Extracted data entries
☆ ☆ ☆
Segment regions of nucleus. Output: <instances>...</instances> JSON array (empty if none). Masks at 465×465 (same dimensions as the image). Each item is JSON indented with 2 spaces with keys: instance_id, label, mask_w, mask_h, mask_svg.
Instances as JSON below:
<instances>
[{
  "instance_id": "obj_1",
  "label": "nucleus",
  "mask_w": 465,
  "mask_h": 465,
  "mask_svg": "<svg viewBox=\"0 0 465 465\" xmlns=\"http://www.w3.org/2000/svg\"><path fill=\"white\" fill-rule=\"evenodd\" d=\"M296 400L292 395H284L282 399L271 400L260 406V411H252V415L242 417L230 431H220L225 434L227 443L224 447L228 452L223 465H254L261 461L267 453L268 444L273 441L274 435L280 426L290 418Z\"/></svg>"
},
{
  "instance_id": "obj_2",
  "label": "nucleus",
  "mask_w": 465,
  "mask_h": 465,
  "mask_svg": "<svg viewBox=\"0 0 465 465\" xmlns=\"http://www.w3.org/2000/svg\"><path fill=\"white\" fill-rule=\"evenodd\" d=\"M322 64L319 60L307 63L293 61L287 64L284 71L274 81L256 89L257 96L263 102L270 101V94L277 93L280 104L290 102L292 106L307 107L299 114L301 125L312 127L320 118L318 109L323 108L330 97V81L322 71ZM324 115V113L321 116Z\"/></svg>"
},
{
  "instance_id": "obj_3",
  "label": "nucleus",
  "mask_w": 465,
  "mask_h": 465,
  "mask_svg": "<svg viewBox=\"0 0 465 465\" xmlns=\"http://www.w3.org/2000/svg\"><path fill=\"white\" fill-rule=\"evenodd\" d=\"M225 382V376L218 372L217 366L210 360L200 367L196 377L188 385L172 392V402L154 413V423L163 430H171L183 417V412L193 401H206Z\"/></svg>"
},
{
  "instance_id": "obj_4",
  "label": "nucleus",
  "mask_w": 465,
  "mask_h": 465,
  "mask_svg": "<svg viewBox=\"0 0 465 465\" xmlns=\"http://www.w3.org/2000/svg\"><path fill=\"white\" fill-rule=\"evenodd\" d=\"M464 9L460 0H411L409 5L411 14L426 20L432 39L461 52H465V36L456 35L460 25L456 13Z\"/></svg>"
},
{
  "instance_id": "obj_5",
☆ ☆ ☆
WHAT IS BEING ASKED:
Switch "instance_id" to "object_id" in all of the records above, and write them out again with everything else left unchanged.

EXERCISE RESULT:
Segment regions of nucleus. Output: <instances>...</instances> JSON array (empty if none). Masks at 465×465 (same dimensions as the image). Each item is JSON indented with 2 spaces with keys: object_id, label, mask_w, mask_h, mask_svg.
Instances as JSON below:
<instances>
[{
  "object_id": "obj_1",
  "label": "nucleus",
  "mask_w": 465,
  "mask_h": 465,
  "mask_svg": "<svg viewBox=\"0 0 465 465\" xmlns=\"http://www.w3.org/2000/svg\"><path fill=\"white\" fill-rule=\"evenodd\" d=\"M296 400L292 395H284L282 399L271 400L260 406V411H252V415L242 417L230 431H220L225 434L227 443L224 447L228 452L223 465H254L261 461L267 453L268 444L273 441L274 435L280 426L290 418Z\"/></svg>"
},
{
  "object_id": "obj_2",
  "label": "nucleus",
  "mask_w": 465,
  "mask_h": 465,
  "mask_svg": "<svg viewBox=\"0 0 465 465\" xmlns=\"http://www.w3.org/2000/svg\"><path fill=\"white\" fill-rule=\"evenodd\" d=\"M322 64L319 60L307 63L293 61L287 64L284 71L274 81L256 89L257 96L263 102L270 101V94L277 93L280 104L290 102L292 106L307 107L299 114L301 125L312 127L320 118L318 109L323 108L330 97V81L322 71ZM324 115V113L321 116Z\"/></svg>"
},
{
  "object_id": "obj_3",
  "label": "nucleus",
  "mask_w": 465,
  "mask_h": 465,
  "mask_svg": "<svg viewBox=\"0 0 465 465\" xmlns=\"http://www.w3.org/2000/svg\"><path fill=\"white\" fill-rule=\"evenodd\" d=\"M225 382V376L218 372L217 366L210 360L200 367L196 377L188 385L172 392V402L154 413V423L163 430H171L183 417V412L193 401H206Z\"/></svg>"
},
{
  "object_id": "obj_4",
  "label": "nucleus",
  "mask_w": 465,
  "mask_h": 465,
  "mask_svg": "<svg viewBox=\"0 0 465 465\" xmlns=\"http://www.w3.org/2000/svg\"><path fill=\"white\" fill-rule=\"evenodd\" d=\"M464 9L460 0H411L409 5L411 14L426 20L432 39L461 52H465V36L456 35L460 25L456 13Z\"/></svg>"
},
{
  "object_id": "obj_5",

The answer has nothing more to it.